→ **Directive**:
Quote the listing below in full and exactly as written, but omit every picture.

— Start Given entries —

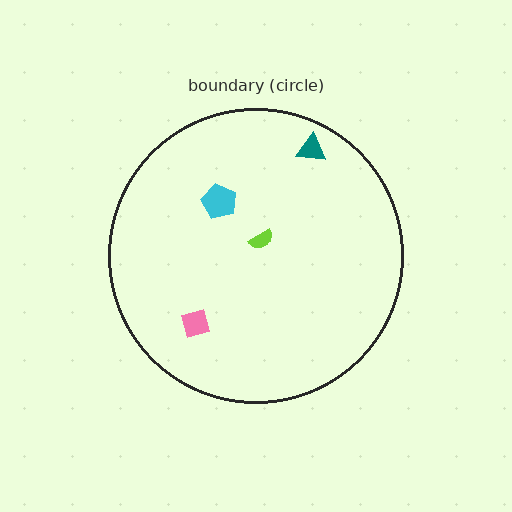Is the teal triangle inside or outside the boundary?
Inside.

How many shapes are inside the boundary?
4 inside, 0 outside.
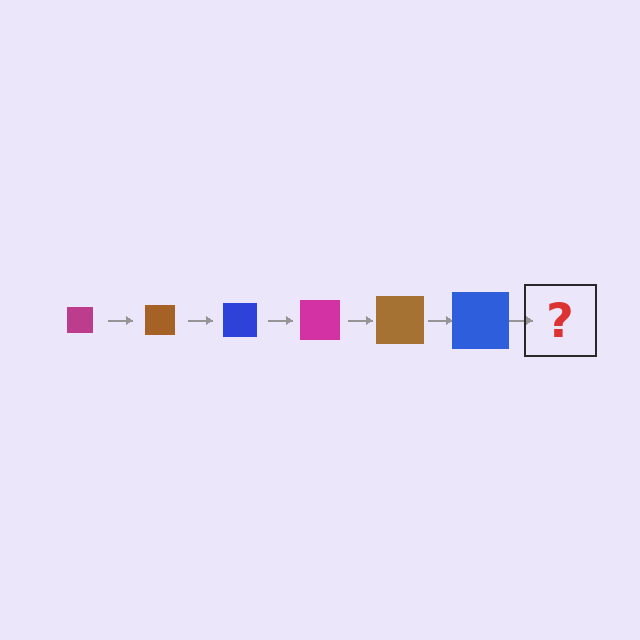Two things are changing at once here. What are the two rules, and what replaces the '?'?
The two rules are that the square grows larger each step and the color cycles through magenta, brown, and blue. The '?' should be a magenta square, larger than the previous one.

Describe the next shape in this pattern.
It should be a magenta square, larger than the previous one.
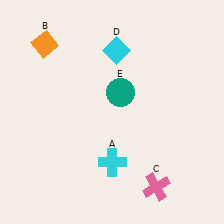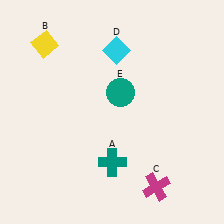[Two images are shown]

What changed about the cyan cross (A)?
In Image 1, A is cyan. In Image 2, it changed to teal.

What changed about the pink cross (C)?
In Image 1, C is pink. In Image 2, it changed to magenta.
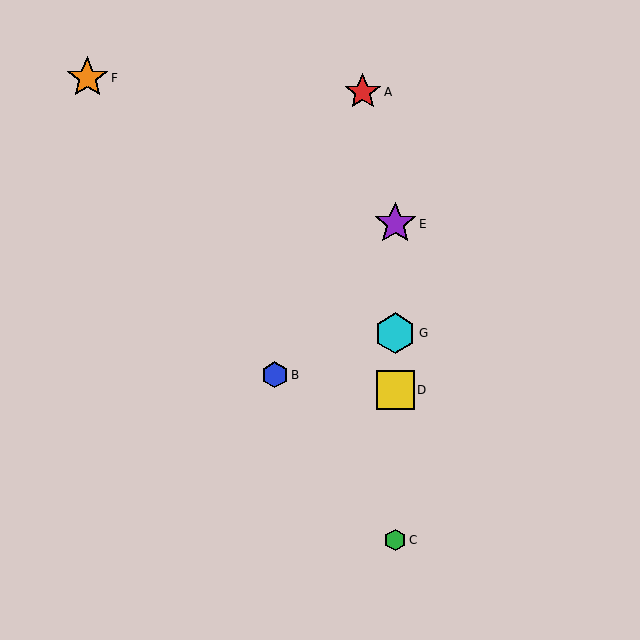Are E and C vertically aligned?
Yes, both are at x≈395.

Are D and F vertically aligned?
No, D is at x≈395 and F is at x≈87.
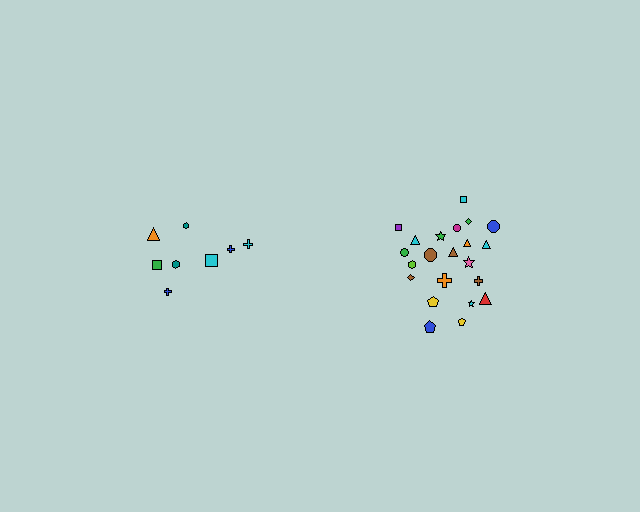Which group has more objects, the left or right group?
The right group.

— End Given entries —

→ **Task output**:
Is the teal triangle inside or outside the boundary?
Inside.

How many shapes are inside the boundary?
4 inside, 0 outside.
Two things are changing at once here. What are the two rules, and what replaces the '?'?
The two rules are that the square grows larger each step and the color cycles through magenta, brown, and blue. The '?' should be a magenta square, larger than the previous one.

Describe the next shape in this pattern.
It should be a magenta square, larger than the previous one.
[Two images are shown]

What changed about the cyan cross (A)?
In Image 1, A is cyan. In Image 2, it changed to teal.

What changed about the pink cross (C)?
In Image 1, C is pink. In Image 2, it changed to magenta.
Are E and C vertically aligned?
Yes, both are at x≈395.

Are D and F vertically aligned?
No, D is at x≈395 and F is at x≈87.
Which group has more objects, the left or right group?
The right group.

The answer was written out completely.